THE PROBLEM
Write out the material again word for word, dropping any images it holds.

(Items listed in a dataset)
◆ ◆ ◆ ◆ ◆ ◆ ◆
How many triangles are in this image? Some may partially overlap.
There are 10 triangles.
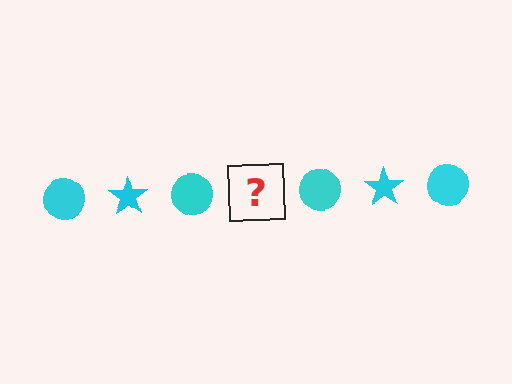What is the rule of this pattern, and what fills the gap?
The rule is that the pattern cycles through circle, star shapes in cyan. The gap should be filled with a cyan star.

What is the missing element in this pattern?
The missing element is a cyan star.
◆ ◆ ◆ ◆ ◆ ◆ ◆
SOLVED PROBLEM
How many triangles are in this image? Some may partially overlap.
There are 10 triangles.
What is the rule of this pattern, and what fills the gap?
The rule is that the pattern cycles through circle, star shapes in cyan. The gap should be filled with a cyan star.

What is the missing element in this pattern?
The missing element is a cyan star.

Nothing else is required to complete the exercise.